◆ EXERCISE PROMPT ◆
Write out the listing from the line with "On which side" to the line with "[3 frames are shown]", both lines included, exactly and nothing beyond. Leave pictures out.

◆ Records about drawn shapes ◆
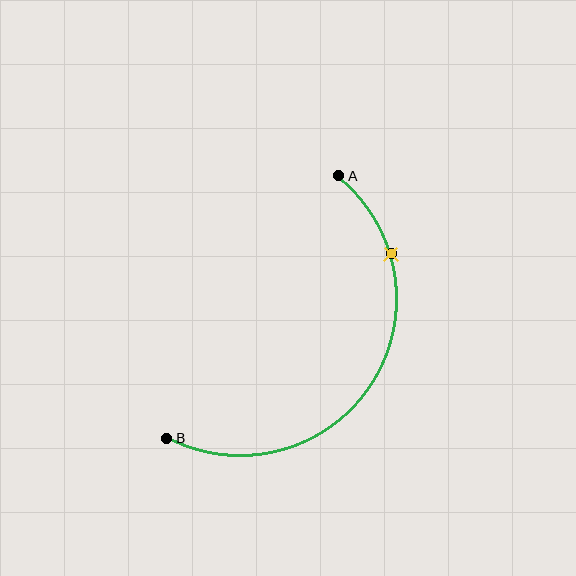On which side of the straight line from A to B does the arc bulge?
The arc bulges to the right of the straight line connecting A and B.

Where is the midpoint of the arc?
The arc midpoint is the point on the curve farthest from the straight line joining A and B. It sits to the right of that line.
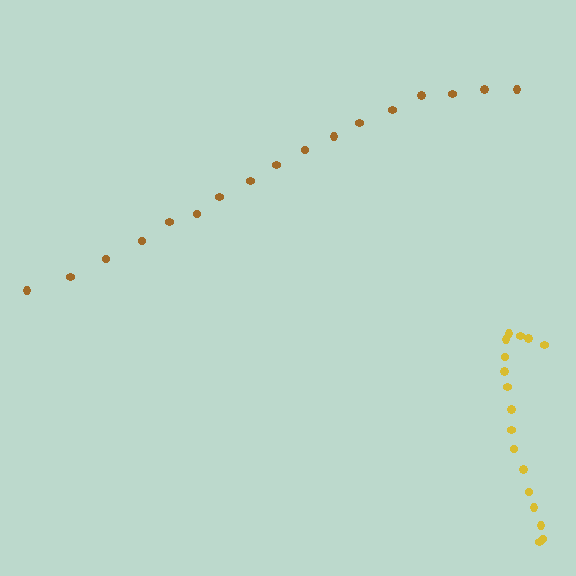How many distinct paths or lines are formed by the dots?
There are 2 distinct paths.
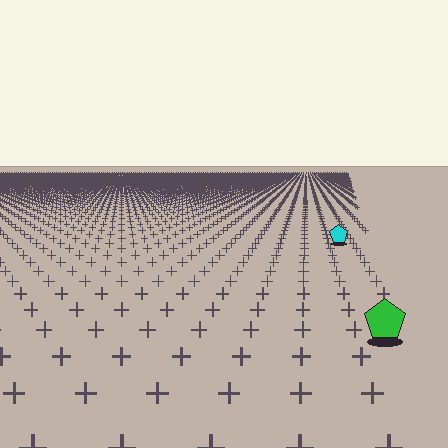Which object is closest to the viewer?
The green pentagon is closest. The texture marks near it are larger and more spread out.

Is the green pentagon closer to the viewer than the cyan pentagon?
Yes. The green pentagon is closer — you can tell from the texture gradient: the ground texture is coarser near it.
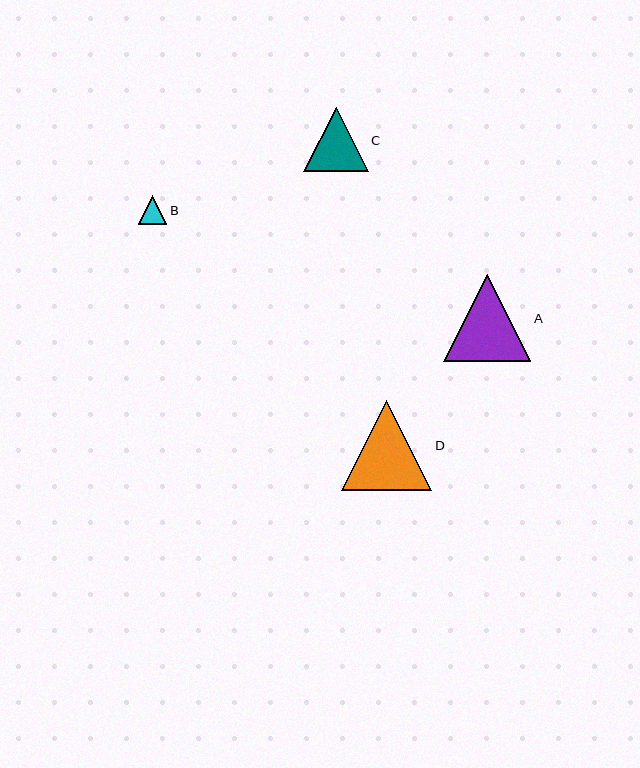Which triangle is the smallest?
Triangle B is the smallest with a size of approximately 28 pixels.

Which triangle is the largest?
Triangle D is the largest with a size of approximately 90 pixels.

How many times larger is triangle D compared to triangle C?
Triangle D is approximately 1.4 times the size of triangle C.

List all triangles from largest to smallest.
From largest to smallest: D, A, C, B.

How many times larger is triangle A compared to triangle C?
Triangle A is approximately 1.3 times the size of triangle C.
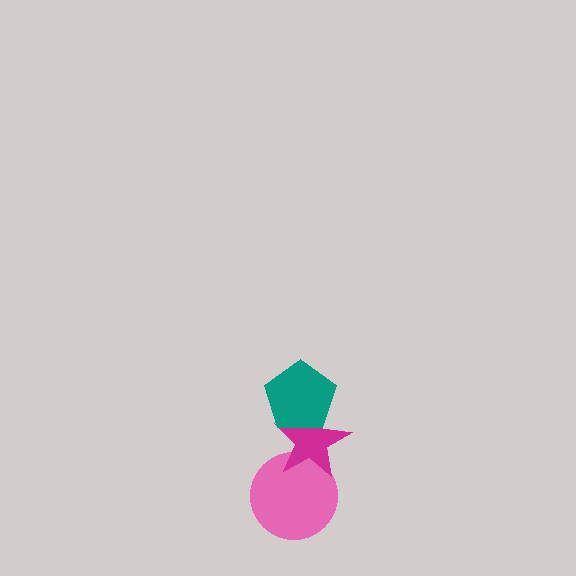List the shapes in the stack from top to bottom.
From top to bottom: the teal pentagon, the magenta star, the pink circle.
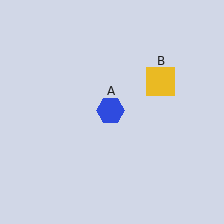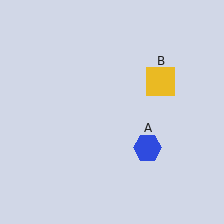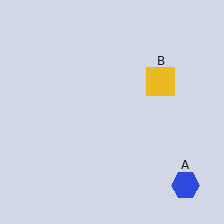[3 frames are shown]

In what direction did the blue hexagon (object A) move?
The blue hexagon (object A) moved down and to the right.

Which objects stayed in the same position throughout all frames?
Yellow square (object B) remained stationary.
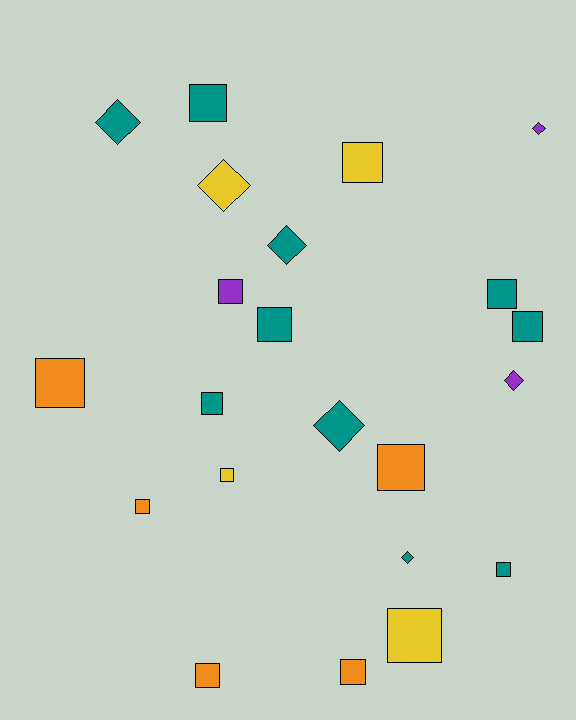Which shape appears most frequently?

* * *

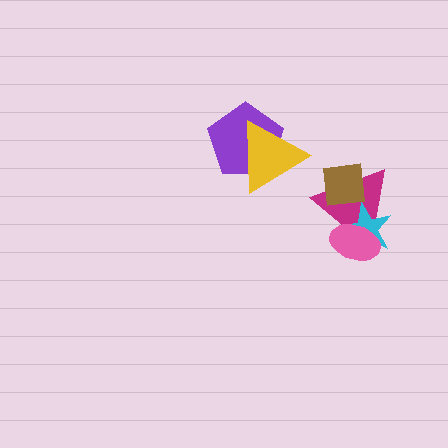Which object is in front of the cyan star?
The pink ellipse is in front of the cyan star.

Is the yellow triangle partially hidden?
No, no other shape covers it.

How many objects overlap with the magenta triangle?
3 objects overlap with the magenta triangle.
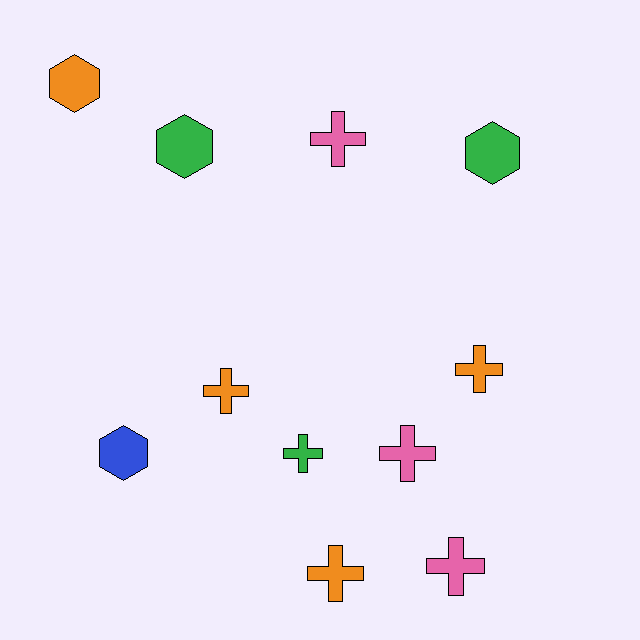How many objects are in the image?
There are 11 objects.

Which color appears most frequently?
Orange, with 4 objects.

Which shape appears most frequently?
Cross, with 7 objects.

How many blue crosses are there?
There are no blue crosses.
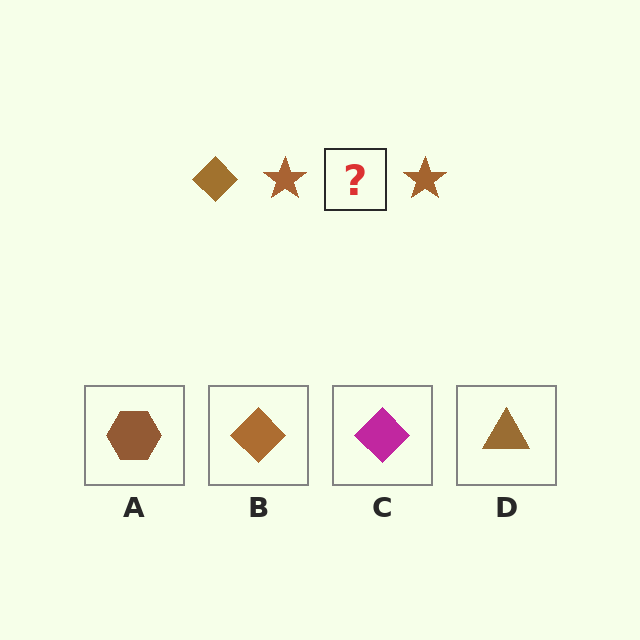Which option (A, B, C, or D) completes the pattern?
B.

◆ TASK OUTPUT ◆
On which side of the straight line from A to B does the arc bulge?
The arc bulges to the right of the straight line connecting A and B.

Where is the midpoint of the arc?
The arc midpoint is the point on the curve farthest from the straight line joining A and B. It sits to the right of that line.
How many distinct paths or lines are formed by the dots?
There are 2 distinct paths.
Which object is closest to the viewer?
The green pentagon is closest. The texture marks near it are larger and more spread out.

Is the green pentagon closer to the viewer than the cyan pentagon?
Yes. The green pentagon is closer — you can tell from the texture gradient: the ground texture is coarser near it.
Which triangle is the smallest?
Triangle B is the smallest with a size of approximately 28 pixels.

Which triangle is the largest?
Triangle D is the largest with a size of approximately 90 pixels.

How many times larger is triangle D compared to triangle C?
Triangle D is approximately 1.4 times the size of triangle C.

List all triangles from largest to smallest.
From largest to smallest: D, A, C, B.

How many times larger is triangle A compared to triangle C?
Triangle A is approximately 1.3 times the size of triangle C.
List the shapes in the stack from top to bottom.
From top to bottom: the teal pentagon, the magenta star, the pink circle.
[3 frames are shown]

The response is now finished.